EXERCISE BRIEF: All lines from the one with "How many objects are in the image?" through the one with "What are the", and only those, are to be reproduced exactly, both ends included.

Generated shape exercises:
* * * * *

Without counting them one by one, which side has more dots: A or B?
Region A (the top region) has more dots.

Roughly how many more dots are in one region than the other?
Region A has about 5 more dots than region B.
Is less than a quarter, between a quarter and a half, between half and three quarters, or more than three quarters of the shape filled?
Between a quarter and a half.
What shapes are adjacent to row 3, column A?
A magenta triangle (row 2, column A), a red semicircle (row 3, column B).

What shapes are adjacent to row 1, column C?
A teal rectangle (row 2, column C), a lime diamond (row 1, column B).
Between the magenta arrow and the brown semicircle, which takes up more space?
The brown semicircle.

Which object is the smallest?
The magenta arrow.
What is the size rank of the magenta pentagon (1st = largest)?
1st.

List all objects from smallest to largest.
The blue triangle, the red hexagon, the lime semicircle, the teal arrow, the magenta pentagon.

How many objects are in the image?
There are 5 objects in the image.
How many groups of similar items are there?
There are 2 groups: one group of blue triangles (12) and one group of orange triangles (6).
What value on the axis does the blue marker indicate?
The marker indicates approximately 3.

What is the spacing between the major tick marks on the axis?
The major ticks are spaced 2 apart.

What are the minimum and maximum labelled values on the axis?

* * * * *

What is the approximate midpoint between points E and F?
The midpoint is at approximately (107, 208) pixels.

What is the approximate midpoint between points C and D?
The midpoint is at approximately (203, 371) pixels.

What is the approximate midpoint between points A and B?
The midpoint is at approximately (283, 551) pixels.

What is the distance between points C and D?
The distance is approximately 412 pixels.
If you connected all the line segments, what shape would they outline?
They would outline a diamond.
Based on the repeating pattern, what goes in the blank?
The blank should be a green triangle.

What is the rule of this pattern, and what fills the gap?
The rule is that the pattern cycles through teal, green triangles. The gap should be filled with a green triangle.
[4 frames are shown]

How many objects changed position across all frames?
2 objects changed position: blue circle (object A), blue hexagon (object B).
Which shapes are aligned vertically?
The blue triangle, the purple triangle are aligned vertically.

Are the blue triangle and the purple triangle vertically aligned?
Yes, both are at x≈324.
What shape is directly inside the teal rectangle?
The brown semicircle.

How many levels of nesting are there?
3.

* * * * *

ANSWER BELOW:
How many objects are in the image?
There are 5 objects in the image.
How many groups of similar items are there?
There are 2 groups: one group of blue triangles (12) and one group of orange triangles (6).
What value on the axis does the blue marker indicate?
The marker indicates approximately 3.

What is the spacing between the major tick marks on the axis?
The major ticks are spaced 2 apart.

What are the minimum and maximum labelled values on the axis?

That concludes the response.